● TASK OBJECTIVE: Without including any images, reproduce each entry exactly.
-- start of DATA PROVIDED --
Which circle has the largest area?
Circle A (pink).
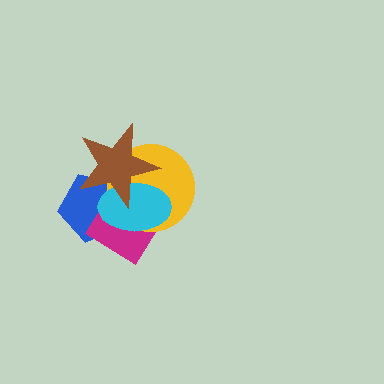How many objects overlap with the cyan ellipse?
4 objects overlap with the cyan ellipse.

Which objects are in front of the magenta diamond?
3 objects cover part of the magenta diamond: the yellow circle, the cyan ellipse and the brown star.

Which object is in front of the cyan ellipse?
The brown star is in front of the cyan ellipse.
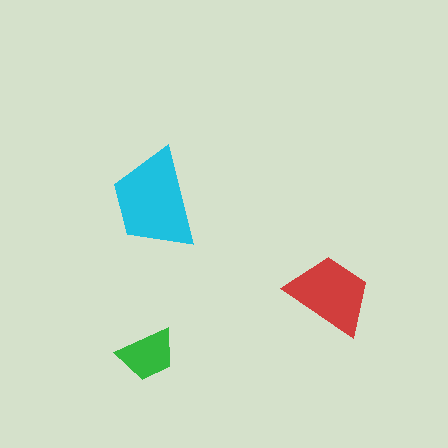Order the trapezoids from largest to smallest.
the cyan one, the red one, the green one.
-- end of DATA PROVIDED --
● RESPONSE BELOW:
Which circle has the largest area?
Circle A (pink).
How many objects overlap with the cyan ellipse?
4 objects overlap with the cyan ellipse.

Which objects are in front of the magenta diamond?
3 objects cover part of the magenta diamond: the yellow circle, the cyan ellipse and the brown star.

Which object is in front of the cyan ellipse?
The brown star is in front of the cyan ellipse.
Order the trapezoids from largest to smallest.
the cyan one, the red one, the green one.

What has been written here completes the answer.